Dataset entries on geometric forms
#####

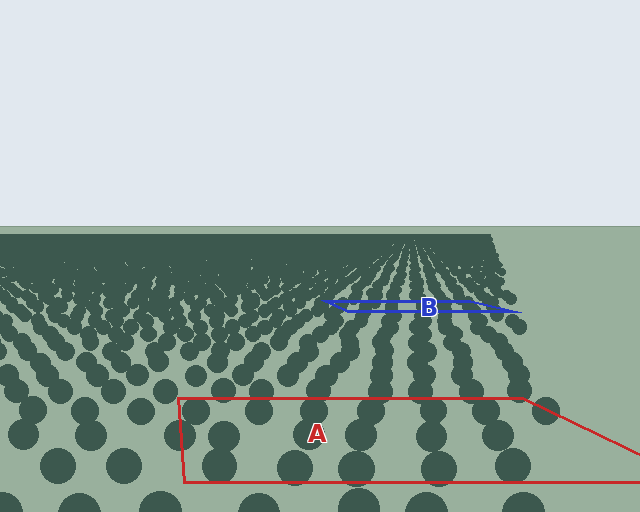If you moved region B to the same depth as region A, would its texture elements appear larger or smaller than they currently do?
They would appear larger. At a closer depth, the same texture elements are projected at a bigger on-screen size.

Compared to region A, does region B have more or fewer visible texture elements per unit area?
Region B has more texture elements per unit area — they are packed more densely because it is farther away.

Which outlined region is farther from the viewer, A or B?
Region B is farther from the viewer — the texture elements inside it appear smaller and more densely packed.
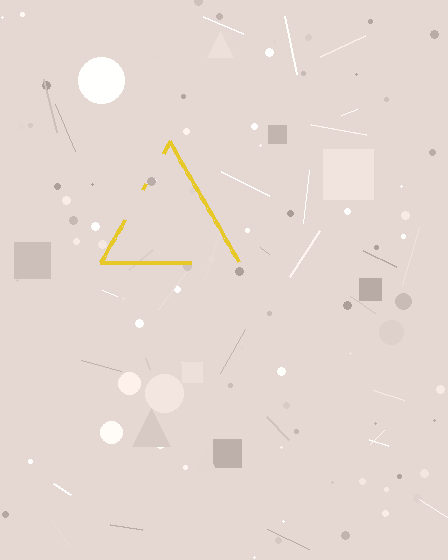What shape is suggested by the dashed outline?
The dashed outline suggests a triangle.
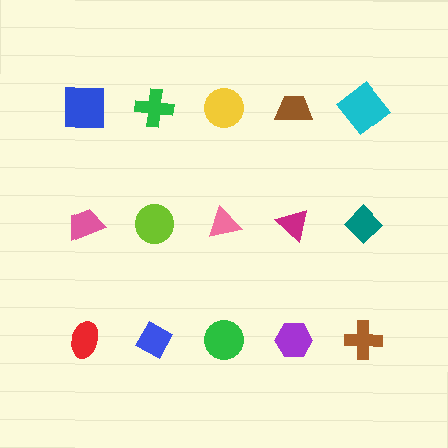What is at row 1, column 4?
A brown trapezoid.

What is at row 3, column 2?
A blue diamond.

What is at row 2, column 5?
A teal diamond.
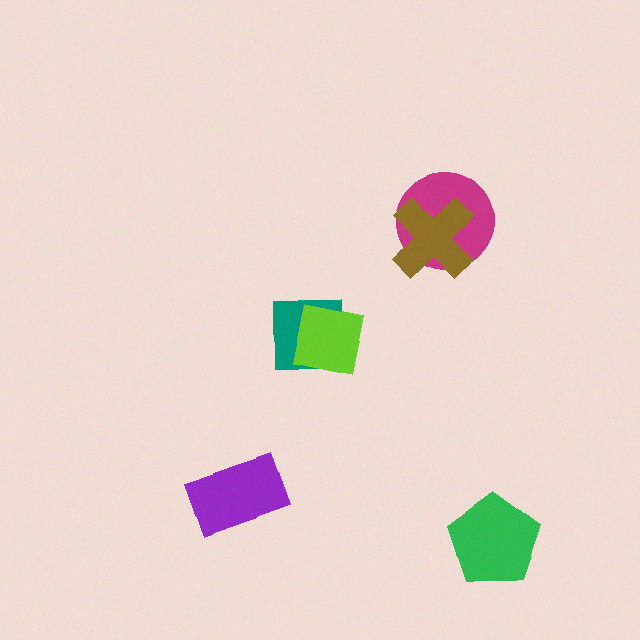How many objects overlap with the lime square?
1 object overlaps with the lime square.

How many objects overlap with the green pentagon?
0 objects overlap with the green pentagon.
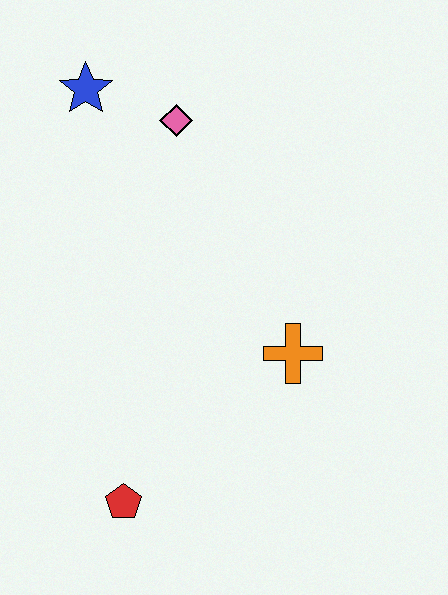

#####

Please copy the lines above, starting at the one that holds "How many objects overlap with the lime" and stopping after the last line, exactly as they appear and minus the pictures.

How many objects overlap with the lime square?
1 object overlaps with the lime square.

How many objects overlap with the green pentagon?
0 objects overlap with the green pentagon.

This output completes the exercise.